(Data extracted from a collection)
--- --- ---

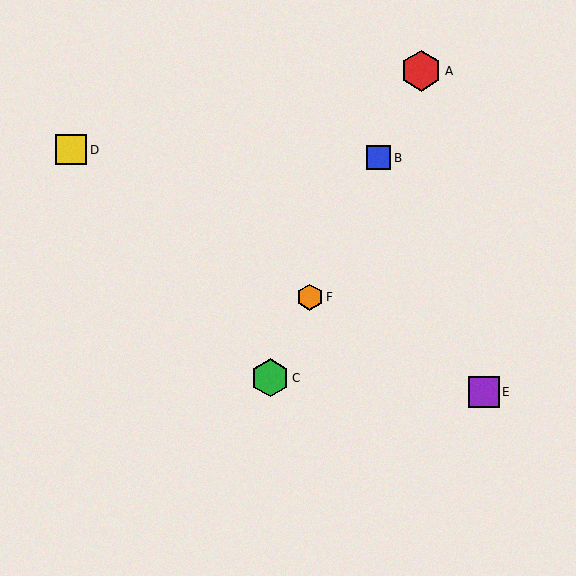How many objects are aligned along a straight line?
4 objects (A, B, C, F) are aligned along a straight line.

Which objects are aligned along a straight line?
Objects A, B, C, F are aligned along a straight line.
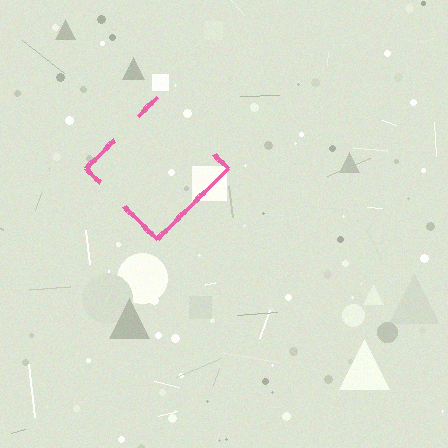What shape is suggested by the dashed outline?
The dashed outline suggests a diamond.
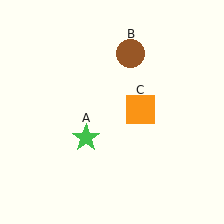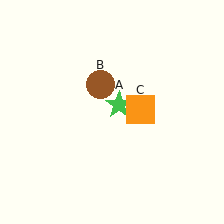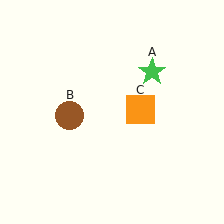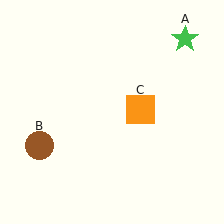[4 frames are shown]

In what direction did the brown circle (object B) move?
The brown circle (object B) moved down and to the left.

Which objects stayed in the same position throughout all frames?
Orange square (object C) remained stationary.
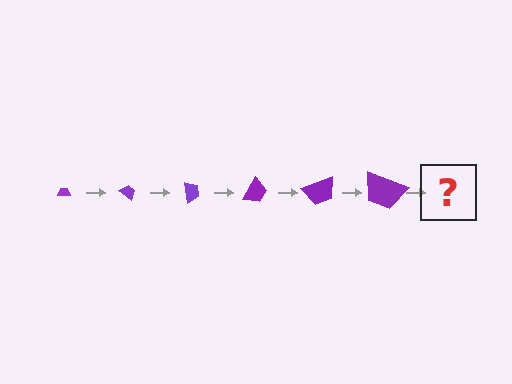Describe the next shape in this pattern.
It should be a trapezoid, larger than the previous one and rotated 240 degrees clockwise from the start.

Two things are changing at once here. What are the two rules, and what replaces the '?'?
The two rules are that the trapezoid grows larger each step and it rotates 40 degrees clockwise each step. The '?' should be a trapezoid, larger than the previous one and rotated 240 degrees clockwise from the start.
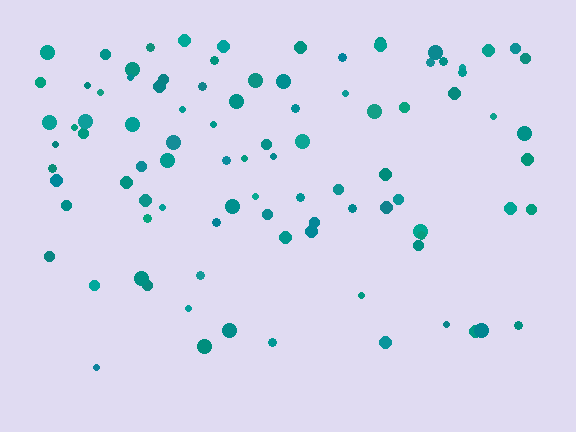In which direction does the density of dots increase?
From bottom to top, with the top side densest.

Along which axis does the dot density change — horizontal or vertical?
Vertical.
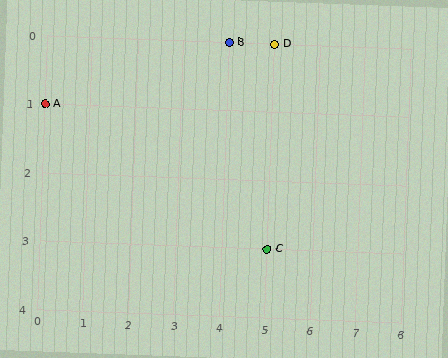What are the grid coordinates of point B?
Point B is at grid coordinates (4, 0).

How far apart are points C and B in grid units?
Points C and B are 1 column and 3 rows apart (about 3.2 grid units diagonally).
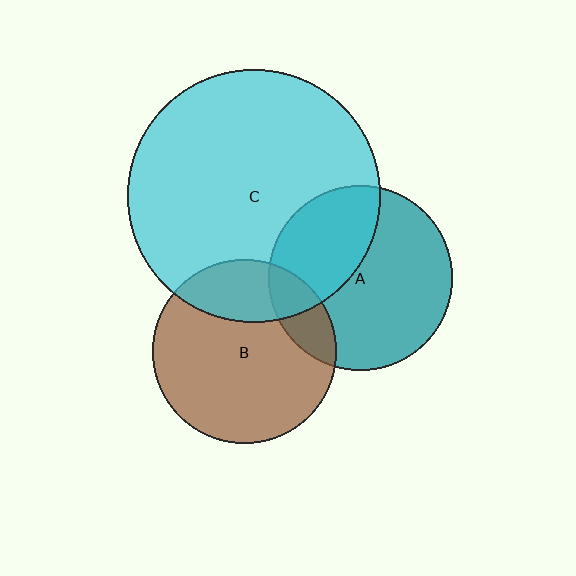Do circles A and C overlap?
Yes.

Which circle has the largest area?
Circle C (cyan).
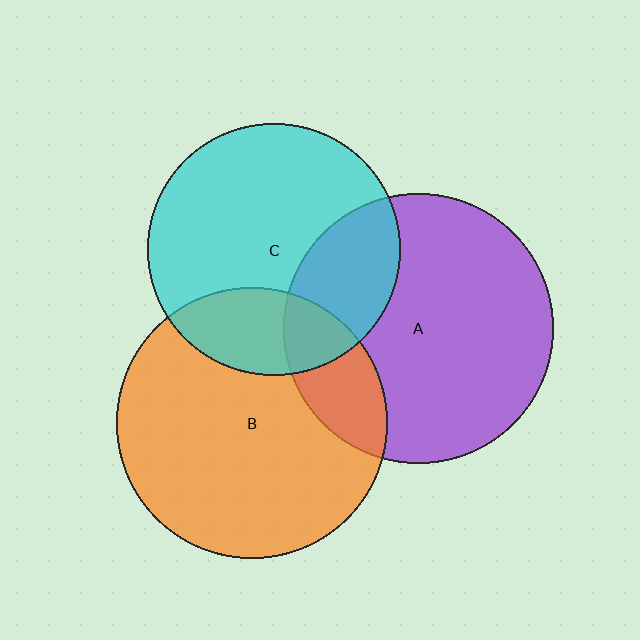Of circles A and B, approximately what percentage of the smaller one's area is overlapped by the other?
Approximately 20%.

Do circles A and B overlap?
Yes.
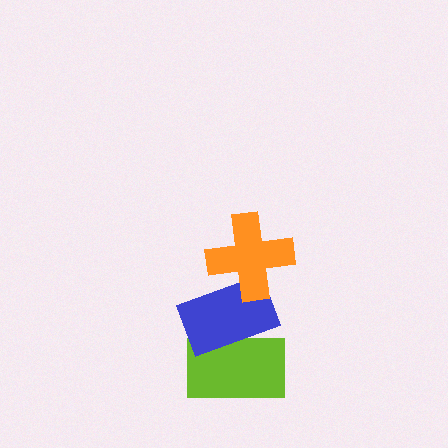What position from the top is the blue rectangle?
The blue rectangle is 2nd from the top.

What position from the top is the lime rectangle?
The lime rectangle is 3rd from the top.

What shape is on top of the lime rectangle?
The blue rectangle is on top of the lime rectangle.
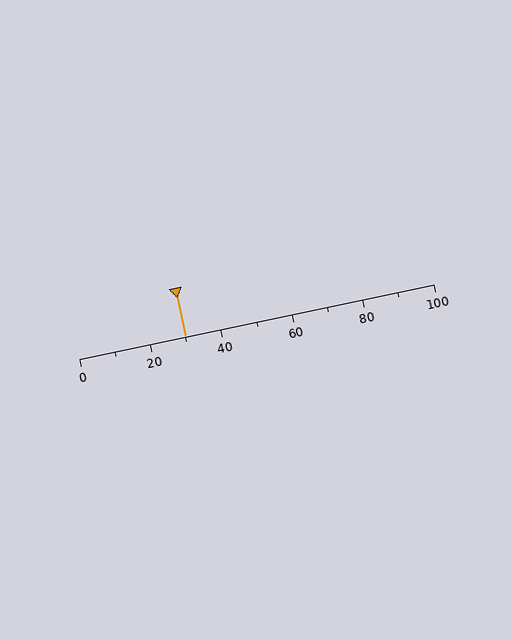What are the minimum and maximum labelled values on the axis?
The axis runs from 0 to 100.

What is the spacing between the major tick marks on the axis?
The major ticks are spaced 20 apart.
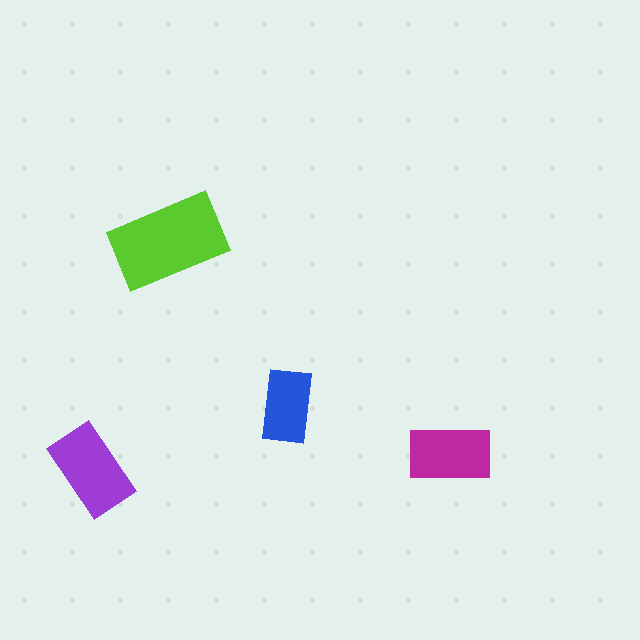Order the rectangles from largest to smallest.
the lime one, the purple one, the magenta one, the blue one.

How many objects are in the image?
There are 4 objects in the image.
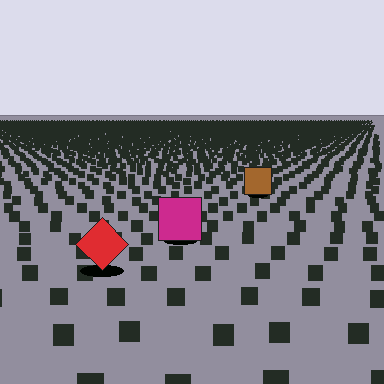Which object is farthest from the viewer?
The brown square is farthest from the viewer. It appears smaller and the ground texture around it is denser.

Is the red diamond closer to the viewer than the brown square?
Yes. The red diamond is closer — you can tell from the texture gradient: the ground texture is coarser near it.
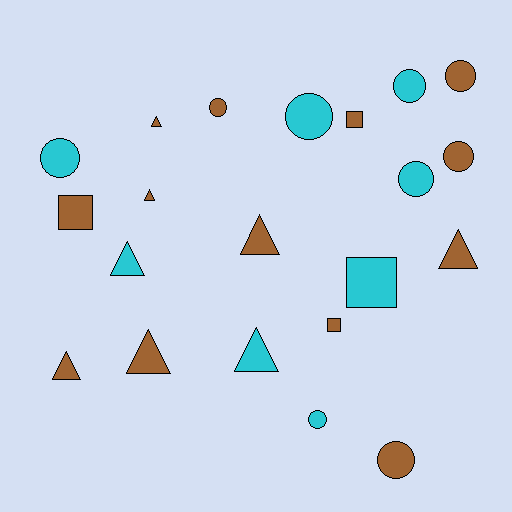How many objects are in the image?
There are 21 objects.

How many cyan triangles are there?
There are 2 cyan triangles.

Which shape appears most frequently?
Circle, with 9 objects.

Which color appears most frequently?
Brown, with 13 objects.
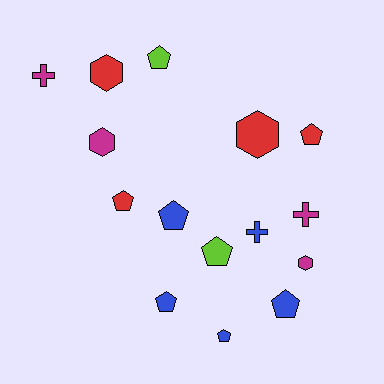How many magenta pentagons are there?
There are no magenta pentagons.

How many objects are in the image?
There are 15 objects.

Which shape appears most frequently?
Pentagon, with 8 objects.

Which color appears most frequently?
Blue, with 5 objects.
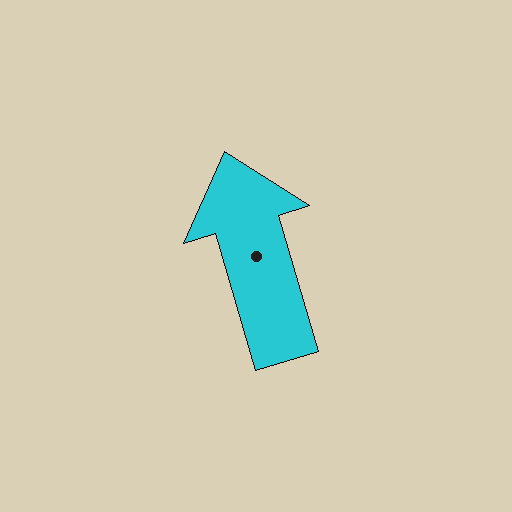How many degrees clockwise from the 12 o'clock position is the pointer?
Approximately 343 degrees.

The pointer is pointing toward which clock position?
Roughly 11 o'clock.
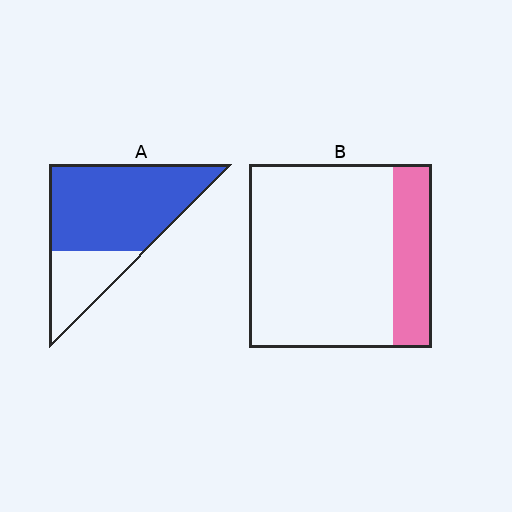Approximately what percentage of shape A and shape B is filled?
A is approximately 70% and B is approximately 20%.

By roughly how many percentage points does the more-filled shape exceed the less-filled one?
By roughly 50 percentage points (A over B).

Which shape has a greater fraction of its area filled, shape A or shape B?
Shape A.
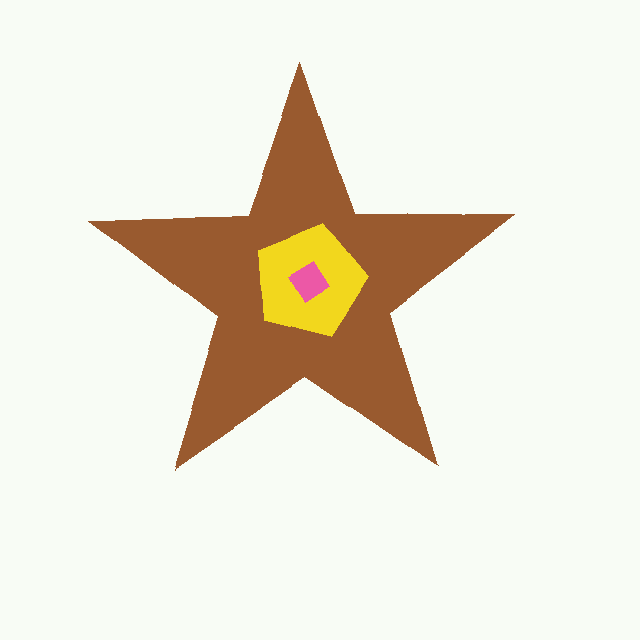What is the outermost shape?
The brown star.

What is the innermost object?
The pink diamond.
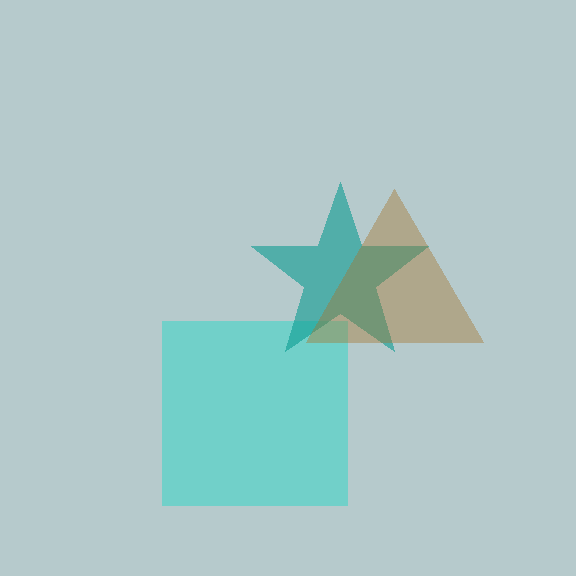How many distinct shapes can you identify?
There are 3 distinct shapes: a cyan square, a teal star, a brown triangle.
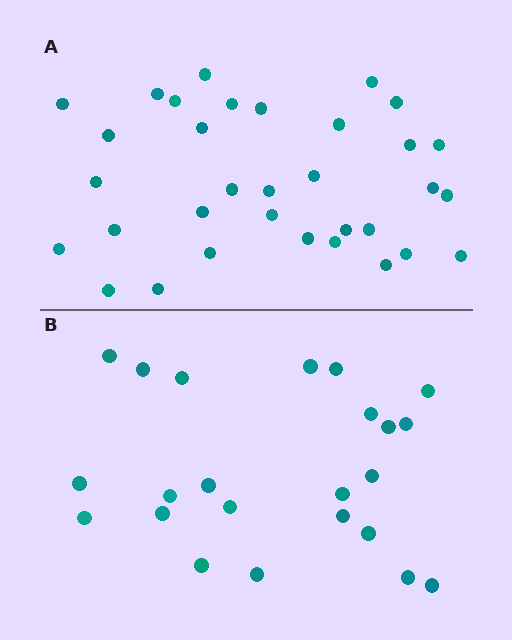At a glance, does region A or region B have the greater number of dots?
Region A (the top region) has more dots.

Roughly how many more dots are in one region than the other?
Region A has roughly 10 or so more dots than region B.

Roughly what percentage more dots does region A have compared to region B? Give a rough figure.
About 45% more.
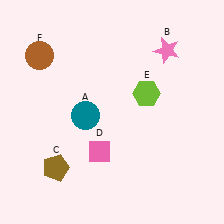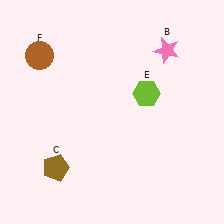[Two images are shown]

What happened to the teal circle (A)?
The teal circle (A) was removed in Image 2. It was in the bottom-left area of Image 1.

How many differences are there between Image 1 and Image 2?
There are 2 differences between the two images.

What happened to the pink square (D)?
The pink square (D) was removed in Image 2. It was in the bottom-left area of Image 1.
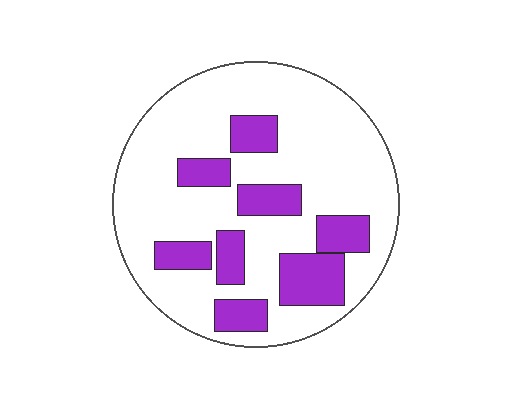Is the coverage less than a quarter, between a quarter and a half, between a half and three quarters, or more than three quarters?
Less than a quarter.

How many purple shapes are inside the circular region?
8.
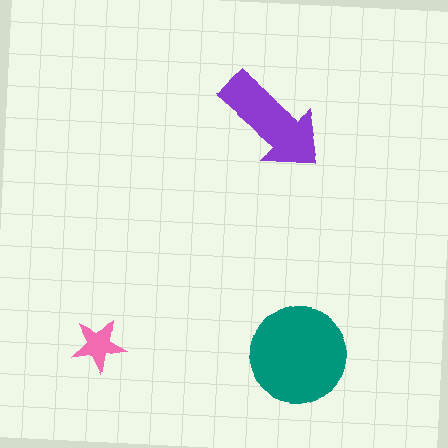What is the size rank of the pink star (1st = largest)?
3rd.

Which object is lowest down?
The teal circle is bottommost.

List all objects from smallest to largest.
The pink star, the purple arrow, the teal circle.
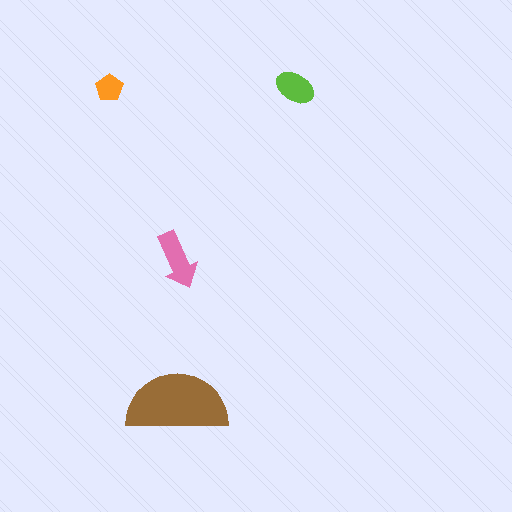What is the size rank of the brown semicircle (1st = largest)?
1st.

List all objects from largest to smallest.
The brown semicircle, the pink arrow, the lime ellipse, the orange pentagon.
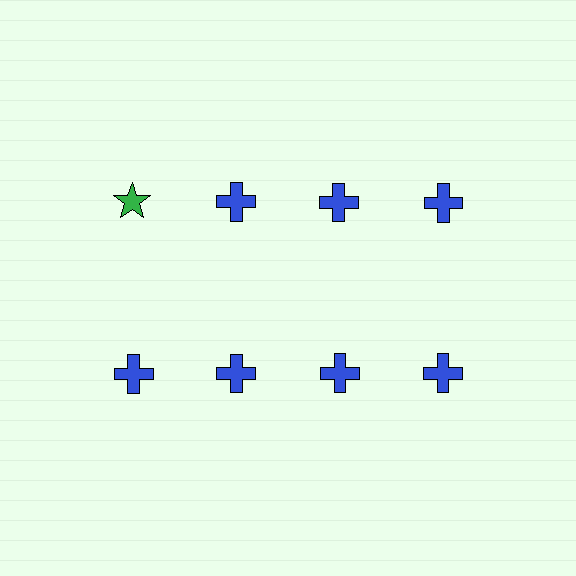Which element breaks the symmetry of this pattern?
The green star in the top row, leftmost column breaks the symmetry. All other shapes are blue crosses.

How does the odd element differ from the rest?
It differs in both color (green instead of blue) and shape (star instead of cross).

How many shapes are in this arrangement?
There are 8 shapes arranged in a grid pattern.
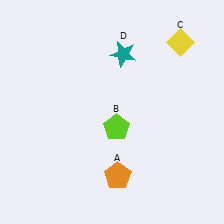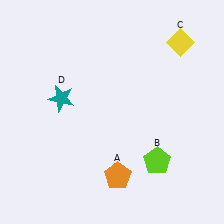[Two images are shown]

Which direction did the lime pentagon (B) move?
The lime pentagon (B) moved down and to the right.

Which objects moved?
The objects that moved are: the lime pentagon (B), the teal star (D).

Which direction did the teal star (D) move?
The teal star (D) moved down and to the left.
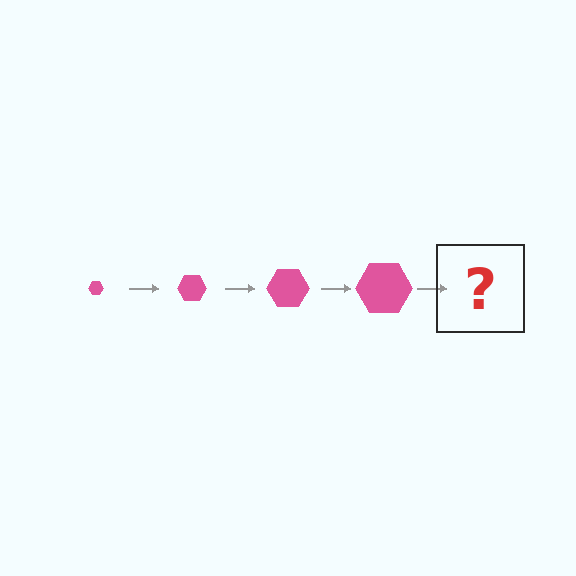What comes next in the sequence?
The next element should be a pink hexagon, larger than the previous one.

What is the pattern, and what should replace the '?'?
The pattern is that the hexagon gets progressively larger each step. The '?' should be a pink hexagon, larger than the previous one.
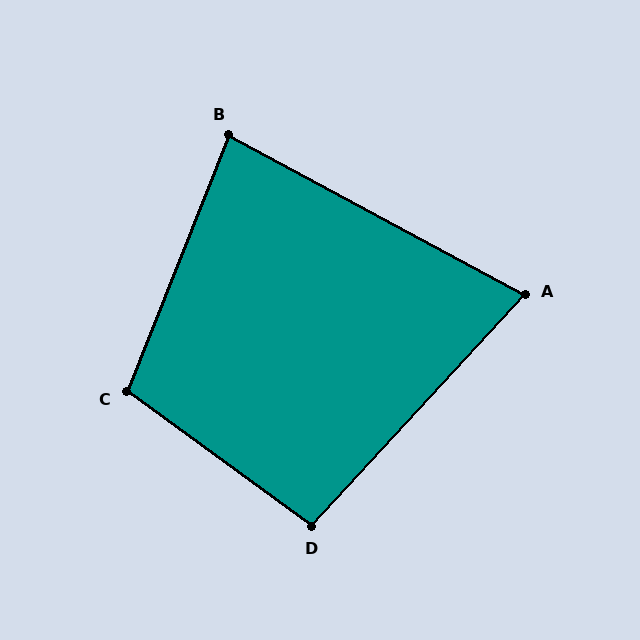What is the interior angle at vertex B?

--- --- ---

Pictures are to be left out; the records above must be repeated word for word.

_RESPONSE TO THIS TASK_.
How many objects are aligned along a straight line?
4 objects (A, B, C, F) are aligned along a straight line.

Which objects are aligned along a straight line?
Objects A, B, C, F are aligned along a straight line.
What shape is suggested by the dashed outline?
The dashed outline suggests a diamond.
[4 frames are shown]

In what direction did the brown circle (object B) move?
The brown circle (object B) moved down and to the left.

Which objects stayed in the same position throughout all frames?
Orange square (object C) remained stationary.
Describe the next shape in this pattern.
It should be a trapezoid, larger than the previous one and rotated 240 degrees clockwise from the start.

Two things are changing at once here. What are the two rules, and what replaces the '?'?
The two rules are that the trapezoid grows larger each step and it rotates 40 degrees clockwise each step. The '?' should be a trapezoid, larger than the previous one and rotated 240 degrees clockwise from the start.
In which direction does the density of dots increase?
From bottom to top, with the top side densest.

Along which axis does the dot density change — horizontal or vertical?
Vertical.
What are the grid coordinates of point B?
Point B is at grid coordinates (4, 0).

How far apart are points C and B in grid units?
Points C and B are 1 column and 3 rows apart (about 3.2 grid units diagonally).
Do circles A and C overlap?
Yes.

Which circle has the largest area?
Circle C (cyan).
Of circles A and B, approximately what percentage of the smaller one's area is overlapped by the other?
Approximately 20%.

Do circles A and B overlap?
Yes.
What position from the top is the blue rectangle?
The blue rectangle is 2nd from the top.

What position from the top is the lime rectangle?
The lime rectangle is 3rd from the top.

What shape is on top of the lime rectangle?
The blue rectangle is on top of the lime rectangle.
What are the minimum and maximum labelled values on the axis?
The axis runs from 0 to 100.

What is the spacing between the major tick marks on the axis?
The major ticks are spaced 20 apart.
Order the rectangles from largest to smallest.
the lime one, the purple one, the magenta one, the blue one.

How many objects are in the image?
There are 4 objects in the image.
Which object is farthest from the viewer?
The brown square is farthest from the viewer. It appears smaller and the ground texture around it is denser.

Is the red diamond closer to the viewer than the brown square?
Yes. The red diamond is closer — you can tell from the texture gradient: the ground texture is coarser near it.
How many objects are in the image?
There are 21 objects.

How many cyan triangles are there?
There are 2 cyan triangles.

Which shape appears most frequently?
Circle, with 9 objects.

Which color appears most frequently?
Brown, with 13 objects.
How many magenta pentagons are there?
There are no magenta pentagons.

How many objects are in the image?
There are 15 objects.

Which shape appears most frequently?
Pentagon, with 8 objects.

Which color appears most frequently?
Blue, with 5 objects.
How many degrees clockwise from the 12 o'clock position is the pointer?
Approximately 343 degrees.

The pointer is pointing toward which clock position?
Roughly 11 o'clock.
Approximately what percentage of shape A and shape B is filled?
A is approximately 70% and B is approximately 20%.

By roughly how many percentage points does the more-filled shape exceed the less-filled one?
By roughly 50 percentage points (A over B).

Which shape has a greater fraction of its area filled, shape A or shape B?
Shape A.
What is the outermost shape?
The brown star.

What is the innermost object?
The pink diamond.
How many distinct shapes can you identify?
There are 3 distinct shapes: a cyan square, a teal star, a brown triangle.
At a glance, does region A or region B have the greater number of dots?
Region A (the top region) has more dots.

Roughly how many more dots are in one region than the other?
Region A has roughly 10 or so more dots than region B.

Roughly what percentage more dots does region A have compared to region B? Give a rough figure.
About 45% more.
[Two images are shown]

What happened to the teal circle (A)?
The teal circle (A) was removed in Image 2. It was in the bottom-left area of Image 1.

How many differences are there between Image 1 and Image 2?
There are 2 differences between the two images.

What happened to the pink square (D)?
The pink square (D) was removed in Image 2. It was in the bottom-left area of Image 1.
Is the coverage less than a quarter, between a quarter and a half, between a half and three quarters, or more than three quarters?
Less than a quarter.

How many purple shapes are inside the circular region?
8.
What is the size rank of the pink star (1st = largest)?
3rd.

Which object is lowest down?
The teal circle is bottommost.

List all objects from smallest to largest.
The pink star, the purple arrow, the teal circle.
What is the size rank of the brown semicircle (1st = largest)?
1st.

List all objects from largest to smallest.
The brown semicircle, the pink arrow, the lime ellipse, the orange pentagon.
Which element breaks the symmetry of this pattern?
The green star in the top row, leftmost column breaks the symmetry. All other shapes are blue crosses.

How does the odd element differ from the rest?
It differs in both color (green instead of blue) and shape (star instead of cross).

How many shapes are in this arrangement?
There are 8 shapes arranged in a grid pattern.
[Two images are shown]

Which direction did the lime pentagon (B) move?
The lime pentagon (B) moved down and to the right.

Which objects moved?
The objects that moved are: the lime pentagon (B), the teal star (D).

Which direction did the teal star (D) move?
The teal star (D) moved down and to the left.
What comes next in the sequence?
The next element should be a pink hexagon, larger than the previous one.

What is the pattern, and what should replace the '?'?
The pattern is that the hexagon gets progressively larger each step. The '?' should be a pink hexagon, larger than the previous one.
What is the interior angle at vertex B?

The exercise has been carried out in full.